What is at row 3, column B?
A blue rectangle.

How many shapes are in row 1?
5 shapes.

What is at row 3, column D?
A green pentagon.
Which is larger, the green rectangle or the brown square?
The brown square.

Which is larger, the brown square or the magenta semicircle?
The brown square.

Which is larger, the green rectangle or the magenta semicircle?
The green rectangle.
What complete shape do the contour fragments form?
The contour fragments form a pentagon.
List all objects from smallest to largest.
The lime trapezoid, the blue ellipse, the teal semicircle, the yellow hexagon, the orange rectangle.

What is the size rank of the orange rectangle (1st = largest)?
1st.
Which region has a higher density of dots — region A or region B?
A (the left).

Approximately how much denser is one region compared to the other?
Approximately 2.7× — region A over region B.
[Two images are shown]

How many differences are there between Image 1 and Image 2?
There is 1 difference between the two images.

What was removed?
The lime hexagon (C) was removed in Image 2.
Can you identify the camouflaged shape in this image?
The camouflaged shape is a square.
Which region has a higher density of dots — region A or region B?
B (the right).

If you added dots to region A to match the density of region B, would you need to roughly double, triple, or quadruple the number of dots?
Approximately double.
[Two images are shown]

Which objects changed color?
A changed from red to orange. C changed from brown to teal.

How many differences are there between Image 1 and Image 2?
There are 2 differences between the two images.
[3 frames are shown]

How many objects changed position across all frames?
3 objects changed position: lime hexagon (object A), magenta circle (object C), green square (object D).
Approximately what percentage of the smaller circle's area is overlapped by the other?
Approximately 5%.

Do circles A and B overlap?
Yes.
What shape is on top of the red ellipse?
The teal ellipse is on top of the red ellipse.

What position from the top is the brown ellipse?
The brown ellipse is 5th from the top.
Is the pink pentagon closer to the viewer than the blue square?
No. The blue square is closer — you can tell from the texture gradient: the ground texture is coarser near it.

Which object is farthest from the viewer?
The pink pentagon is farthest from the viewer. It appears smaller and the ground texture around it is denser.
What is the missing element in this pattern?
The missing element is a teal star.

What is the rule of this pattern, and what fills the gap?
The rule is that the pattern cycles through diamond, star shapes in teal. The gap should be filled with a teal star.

..............................

[Requirements]
Write the lines out exactly, from the one with "Approximately what percentage" down to the last line of the listing, and leave out all others.

[Response for this exercise]
Approximately what percentage of the smaller circle's area is overlapped by the other?
Approximately 5%.

Do circles A and B overlap?
Yes.
What shape is on top of the red ellipse?
The teal ellipse is on top of the red ellipse.

What position from the top is the brown ellipse?
The brown ellipse is 5th from the top.
Is the pink pentagon closer to the viewer than the blue square?
No. The blue square is closer — you can tell from the texture gradient: the ground texture is coarser near it.

Which object is farthest from the viewer?
The pink pentagon is farthest from the viewer. It appears smaller and the ground texture around it is denser.
What is the missing element in this pattern?
The missing element is a teal star.

What is the rule of this pattern, and what fills the gap?
The rule is that the pattern cycles through diamond, star shapes in teal. The gap should be filled with a teal star.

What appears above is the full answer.